• [Prompt]:
Every line of the material is to be quoted verbatim, minus the pictures.

[Questions on shapes in pictures]
________________________
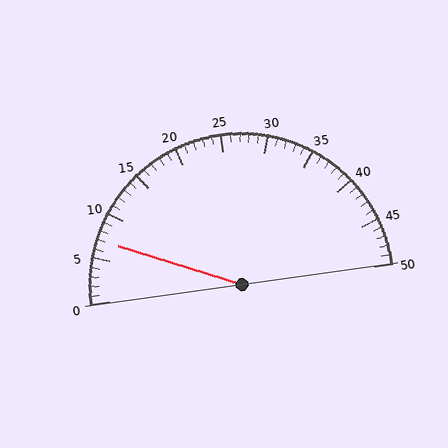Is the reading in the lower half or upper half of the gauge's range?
The reading is in the lower half of the range (0 to 50).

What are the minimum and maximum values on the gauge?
The gauge ranges from 0 to 50.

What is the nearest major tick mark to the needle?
The nearest major tick mark is 5.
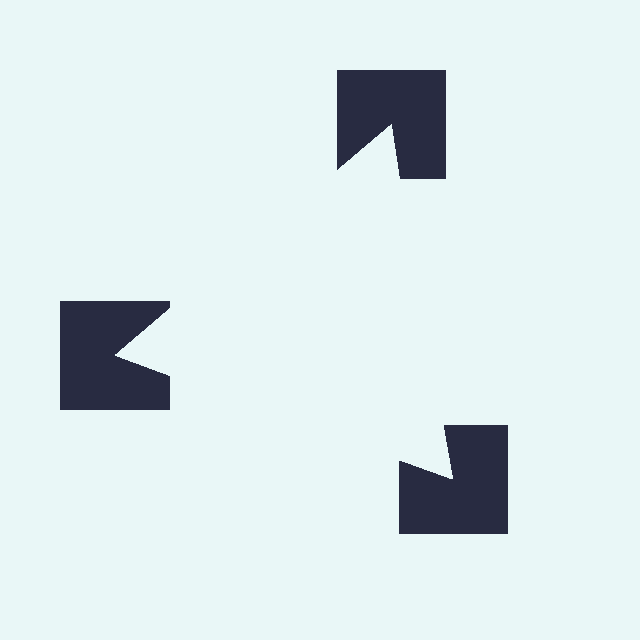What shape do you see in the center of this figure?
An illusory triangle — its edges are inferred from the aligned wedge cuts in the notched squares, not physically drawn.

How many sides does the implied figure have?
3 sides.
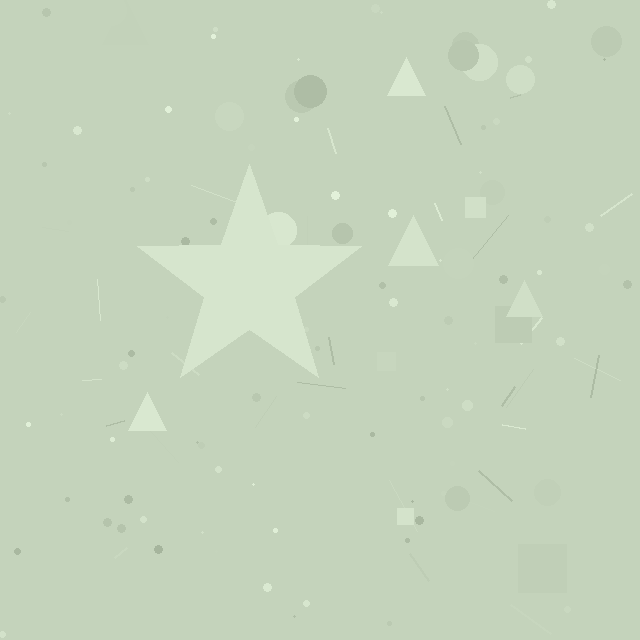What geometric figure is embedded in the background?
A star is embedded in the background.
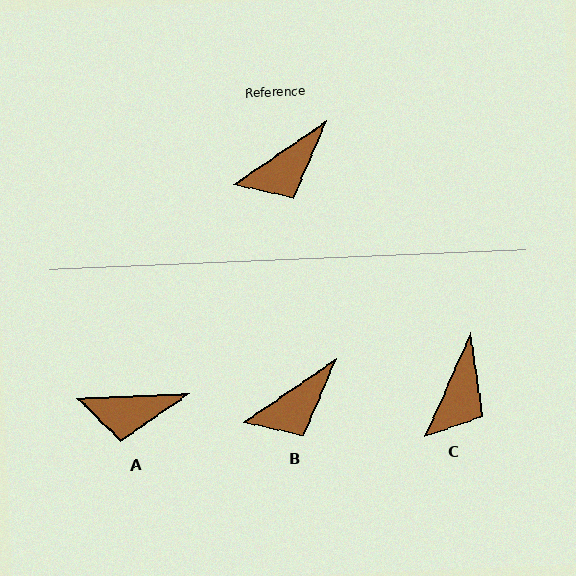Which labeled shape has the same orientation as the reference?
B.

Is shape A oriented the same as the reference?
No, it is off by about 32 degrees.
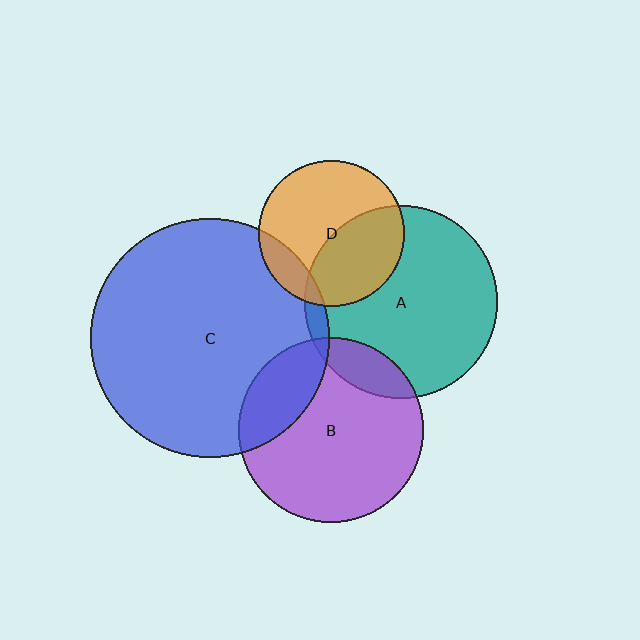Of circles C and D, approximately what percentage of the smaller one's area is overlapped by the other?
Approximately 15%.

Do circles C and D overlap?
Yes.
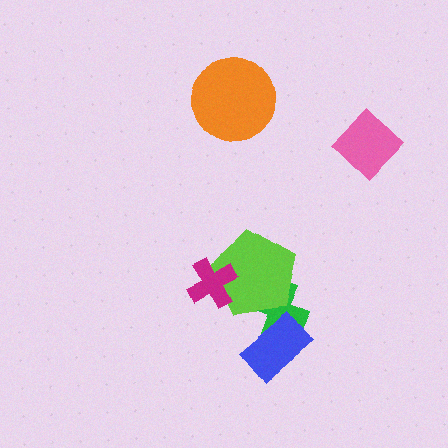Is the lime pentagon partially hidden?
Yes, it is partially covered by another shape.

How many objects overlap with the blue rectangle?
1 object overlaps with the blue rectangle.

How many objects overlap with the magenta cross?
1 object overlaps with the magenta cross.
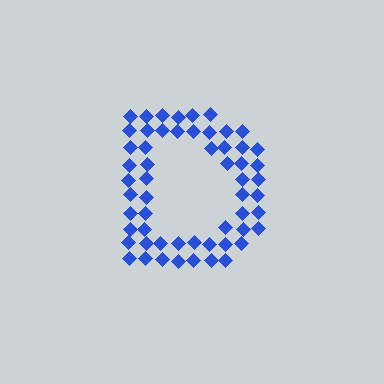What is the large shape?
________________________
• [Final result]:
Is the reading in the lower half or upper half of the gauge's range?
The reading is in the lower half of the range (0 to 50).

What are the minimum and maximum values on the gauge?
The gauge ranges from 0 to 50.

What is the nearest major tick mark to the needle?
The nearest major tick mark is 5.
What shape do you see in the center of this figure?
An illusory triangle — its edges are inferred from the aligned wedge cuts in the notched squares, not physically drawn.

How many sides does the implied figure have?
3 sides.
What geometric figure is embedded in the background?
A star is embedded in the background.
Which labeled shape has the same orientation as the reference?
B.

Is shape A oriented the same as the reference?
No, it is off by about 32 degrees.
Of circles C and D, approximately what percentage of the smaller one's area is overlapped by the other?
Approximately 15%.

Do circles C and D overlap?
Yes.
Is the lime pentagon partially hidden?
Yes, it is partially covered by another shape.

How many objects overlap with the blue rectangle?
1 object overlaps with the blue rectangle.

How many objects overlap with the magenta cross?
1 object overlaps with the magenta cross.
What is the large shape?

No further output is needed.